* To be done: Each record must be retyped in full. No character may differ.

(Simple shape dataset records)
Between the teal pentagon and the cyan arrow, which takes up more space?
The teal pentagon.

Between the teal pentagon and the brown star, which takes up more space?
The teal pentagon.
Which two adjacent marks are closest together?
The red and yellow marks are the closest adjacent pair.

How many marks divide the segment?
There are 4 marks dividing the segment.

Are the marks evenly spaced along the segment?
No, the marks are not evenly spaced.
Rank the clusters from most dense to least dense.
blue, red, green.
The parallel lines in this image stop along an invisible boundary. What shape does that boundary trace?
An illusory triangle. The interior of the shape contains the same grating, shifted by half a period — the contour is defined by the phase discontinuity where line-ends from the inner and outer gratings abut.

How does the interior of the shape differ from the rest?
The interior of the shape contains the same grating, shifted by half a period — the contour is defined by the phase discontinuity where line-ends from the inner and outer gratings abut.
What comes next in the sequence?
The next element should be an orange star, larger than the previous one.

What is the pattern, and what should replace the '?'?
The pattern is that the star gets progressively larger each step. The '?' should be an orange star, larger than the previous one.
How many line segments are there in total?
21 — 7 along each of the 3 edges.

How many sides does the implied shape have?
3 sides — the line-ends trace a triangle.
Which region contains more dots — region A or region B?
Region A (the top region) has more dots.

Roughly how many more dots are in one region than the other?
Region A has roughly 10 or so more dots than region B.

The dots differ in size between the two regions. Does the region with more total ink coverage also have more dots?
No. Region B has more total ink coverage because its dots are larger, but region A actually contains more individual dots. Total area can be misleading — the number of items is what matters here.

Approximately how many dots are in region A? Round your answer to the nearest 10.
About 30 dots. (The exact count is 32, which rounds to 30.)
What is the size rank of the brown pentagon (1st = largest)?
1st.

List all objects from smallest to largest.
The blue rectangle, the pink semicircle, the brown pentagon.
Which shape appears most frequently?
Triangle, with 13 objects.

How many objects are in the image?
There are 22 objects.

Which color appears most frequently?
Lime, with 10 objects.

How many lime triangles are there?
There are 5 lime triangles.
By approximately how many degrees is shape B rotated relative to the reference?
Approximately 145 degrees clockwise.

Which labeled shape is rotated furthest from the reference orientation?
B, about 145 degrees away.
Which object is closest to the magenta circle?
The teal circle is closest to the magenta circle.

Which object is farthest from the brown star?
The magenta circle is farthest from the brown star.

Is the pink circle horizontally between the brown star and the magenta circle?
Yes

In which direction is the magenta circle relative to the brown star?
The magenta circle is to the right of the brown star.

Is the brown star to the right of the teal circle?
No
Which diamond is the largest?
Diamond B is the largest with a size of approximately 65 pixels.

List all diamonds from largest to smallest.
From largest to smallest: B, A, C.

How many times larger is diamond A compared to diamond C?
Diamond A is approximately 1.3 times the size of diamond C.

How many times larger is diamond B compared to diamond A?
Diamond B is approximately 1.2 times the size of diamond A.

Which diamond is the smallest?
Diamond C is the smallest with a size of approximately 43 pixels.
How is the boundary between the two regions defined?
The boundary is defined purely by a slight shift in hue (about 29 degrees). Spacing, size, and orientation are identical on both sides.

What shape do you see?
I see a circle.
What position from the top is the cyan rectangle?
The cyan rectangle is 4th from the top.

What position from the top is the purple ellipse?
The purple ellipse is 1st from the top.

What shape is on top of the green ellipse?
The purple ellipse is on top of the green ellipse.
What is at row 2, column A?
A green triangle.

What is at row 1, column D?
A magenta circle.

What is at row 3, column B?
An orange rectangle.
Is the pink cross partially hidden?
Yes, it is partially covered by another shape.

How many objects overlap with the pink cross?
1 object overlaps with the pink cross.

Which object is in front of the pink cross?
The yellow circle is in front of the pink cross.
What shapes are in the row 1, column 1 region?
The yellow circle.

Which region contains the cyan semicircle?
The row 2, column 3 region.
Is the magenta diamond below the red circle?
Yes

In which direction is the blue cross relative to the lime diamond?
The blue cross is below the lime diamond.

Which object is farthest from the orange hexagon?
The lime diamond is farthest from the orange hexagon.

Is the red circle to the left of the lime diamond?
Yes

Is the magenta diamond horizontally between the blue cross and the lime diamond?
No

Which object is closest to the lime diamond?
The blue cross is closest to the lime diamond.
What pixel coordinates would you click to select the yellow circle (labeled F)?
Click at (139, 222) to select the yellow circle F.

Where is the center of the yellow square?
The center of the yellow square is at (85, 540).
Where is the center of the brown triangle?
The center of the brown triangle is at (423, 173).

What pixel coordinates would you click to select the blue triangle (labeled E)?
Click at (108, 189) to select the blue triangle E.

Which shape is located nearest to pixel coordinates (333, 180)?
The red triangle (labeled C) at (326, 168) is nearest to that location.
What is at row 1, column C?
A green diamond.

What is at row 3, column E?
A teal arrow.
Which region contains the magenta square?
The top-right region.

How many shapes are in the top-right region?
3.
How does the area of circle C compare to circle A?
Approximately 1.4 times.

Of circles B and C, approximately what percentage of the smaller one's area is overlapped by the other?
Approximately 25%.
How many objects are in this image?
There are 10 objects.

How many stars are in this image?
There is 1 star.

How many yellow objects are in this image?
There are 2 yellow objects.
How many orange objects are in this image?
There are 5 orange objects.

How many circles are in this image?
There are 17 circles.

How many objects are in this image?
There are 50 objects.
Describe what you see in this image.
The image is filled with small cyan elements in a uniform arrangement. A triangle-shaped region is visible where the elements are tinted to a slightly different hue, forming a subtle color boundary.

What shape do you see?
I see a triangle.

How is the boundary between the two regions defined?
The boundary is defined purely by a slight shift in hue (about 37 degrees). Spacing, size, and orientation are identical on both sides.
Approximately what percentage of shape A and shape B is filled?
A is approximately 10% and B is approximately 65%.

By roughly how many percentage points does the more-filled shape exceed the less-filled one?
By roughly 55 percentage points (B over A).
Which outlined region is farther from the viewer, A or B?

* Complete output:
Between the teal pentagon and the cyan arrow, which takes up more space?
The teal pentagon.

Between the teal pentagon and the brown star, which takes up more space?
The teal pentagon.
Which two adjacent marks are closest together?
The red and yellow marks are the closest adjacent pair.

How many marks divide the segment?
There are 4 marks dividing the segment.

Are the marks evenly spaced along the segment?
No, the marks are not evenly spaced.
Rank the clusters from most dense to least dense.
blue, red, green.
The parallel lines in this image stop along an invisible boundary. What shape does that boundary trace?
An illusory triangle. The interior of the shape contains the same grating, shifted by half a period — the contour is defined by the phase discontinuity where line-ends from the inner and outer gratings abut.

How does the interior of the shape differ from the rest?
The interior of the shape contains the same grating, shifted by half a period — the contour is defined by the phase discontinuity where line-ends from the inner and outer gratings abut.
What comes next in the sequence?
The next element should be an orange star, larger than the previous one.

What is the pattern, and what should replace the '?'?
The pattern is that the star gets progressively larger each step. The '?' should be an orange star, larger than the previous one.
How many line segments are there in total?
21 — 7 along each of the 3 edges.

How many sides does the implied shape have?
3 sides — the line-ends trace a triangle.
Which region contains more dots — region A or region B?
Region A (the top region) has more dots.

Roughly how many more dots are in one region than the other?
Region A has roughly 10 or so more dots than region B.

The dots differ in size between the two regions. Does the region with more total ink coverage also have more dots?
No. Region B has more total ink coverage because its dots are larger, but region A actually contains more individual dots. Total area can be misleading — the number of items is what matters here.

Approximately how many dots are in region A? Round your answer to the nearest 10.
About 30 dots. (The exact count is 32, which rounds to 30.)
What is the size rank of the brown pentagon (1st = largest)?
1st.

List all objects from smallest to largest.
The blue rectangle, the pink semicircle, the brown pentagon.
Which shape appears most frequently?
Triangle, with 13 objects.

How many objects are in the image?
There are 22 objects.

Which color appears most frequently?
Lime, with 10 objects.

How many lime triangles are there?
There are 5 lime triangles.
By approximately how many degrees is shape B rotated relative to the reference?
Approximately 145 degrees clockwise.

Which labeled shape is rotated furthest from the reference orientation?
B, about 145 degrees away.
Which object is closest to the magenta circle?
The teal circle is closest to the magenta circle.

Which object is farthest from the brown star?
The magenta circle is farthest from the brown star.

Is the pink circle horizontally between the brown star and the magenta circle?
Yes

In which direction is the magenta circle relative to the brown star?
The magenta circle is to the right of the brown star.

Is the brown star to the right of the teal circle?
No
Which diamond is the largest?
Diamond B is the largest with a size of approximately 65 pixels.

List all diamonds from largest to smallest.
From largest to smallest: B, A, C.

How many times larger is diamond A compared to diamond C?
Diamond A is approximately 1.3 times the size of diamond C.

How many times larger is diamond B compared to diamond A?
Diamond B is approximately 1.2 times the size of diamond A.

Which diamond is the smallest?
Diamond C is the smallest with a size of approximately 43 pixels.
How is the boundary between the two regions defined?
The boundary is defined purely by a slight shift in hue (about 29 degrees). Spacing, size, and orientation are identical on both sides.

What shape do you see?
I see a circle.
What position from the top is the cyan rectangle?
The cyan rectangle is 4th from the top.

What position from the top is the purple ellipse?
The purple ellipse is 1st from the top.

What shape is on top of the green ellipse?
The purple ellipse is on top of the green ellipse.
What is at row 2, column A?
A green triangle.

What is at row 1, column D?
A magenta circle.

What is at row 3, column B?
An orange rectangle.
Is the pink cross partially hidden?
Yes, it is partially covered by another shape.

How many objects overlap with the pink cross?
1 object overlaps with the pink cross.

Which object is in front of the pink cross?
The yellow circle is in front of the pink cross.
What shapes are in the row 1, column 1 region?
The yellow circle.

Which region contains the cyan semicircle?
The row 2, column 3 region.
Is the magenta diamond below the red circle?
Yes

In which direction is the blue cross relative to the lime diamond?
The blue cross is below the lime diamond.

Which object is farthest from the orange hexagon?
The lime diamond is farthest from the orange hexagon.

Is the red circle to the left of the lime diamond?
Yes

Is the magenta diamond horizontally between the blue cross and the lime diamond?
No

Which object is closest to the lime diamond?
The blue cross is closest to the lime diamond.
What pixel coordinates would you click to select the yellow circle (labeled F)?
Click at (139, 222) to select the yellow circle F.

Where is the center of the yellow square?
The center of the yellow square is at (85, 540).
Where is the center of the brown triangle?
The center of the brown triangle is at (423, 173).

What pixel coordinates would you click to select the blue triangle (labeled E)?
Click at (108, 189) to select the blue triangle E.

Which shape is located nearest to pixel coordinates (333, 180)?
The red triangle (labeled C) at (326, 168) is nearest to that location.
What is at row 1, column C?
A green diamond.

What is at row 3, column E?
A teal arrow.
Which region contains the magenta square?
The top-right region.

How many shapes are in the top-right region?
3.
How does the area of circle C compare to circle A?
Approximately 1.4 times.

Of circles B and C, approximately what percentage of the smaller one's area is overlapped by the other?
Approximately 25%.
How many objects are in this image?
There are 10 objects.

How many stars are in this image?
There is 1 star.

How many yellow objects are in this image?
There are 2 yellow objects.
How many orange objects are in this image?
There are 5 orange objects.

How many circles are in this image?
There are 17 circles.

How many objects are in this image?
There are 50 objects.
Describe what you see in this image.
The image is filled with small cyan elements in a uniform arrangement. A triangle-shaped region is visible where the elements are tinted to a slightly different hue, forming a subtle color boundary.

What shape do you see?
I see a triangle.

How is the boundary between the two regions defined?
The boundary is defined purely by a slight shift in hue (about 37 degrees). Spacing, size, and orientation are identical on both sides.
Approximately what percentage of shape A and shape B is filled?
A is approximately 10% and B is approximately 65%.

By roughly how many percentage points does the more-filled shape exceed the less-filled one?
By roughly 55 percentage points (B over A).
Which outlined region is farther from the viewer, A or B?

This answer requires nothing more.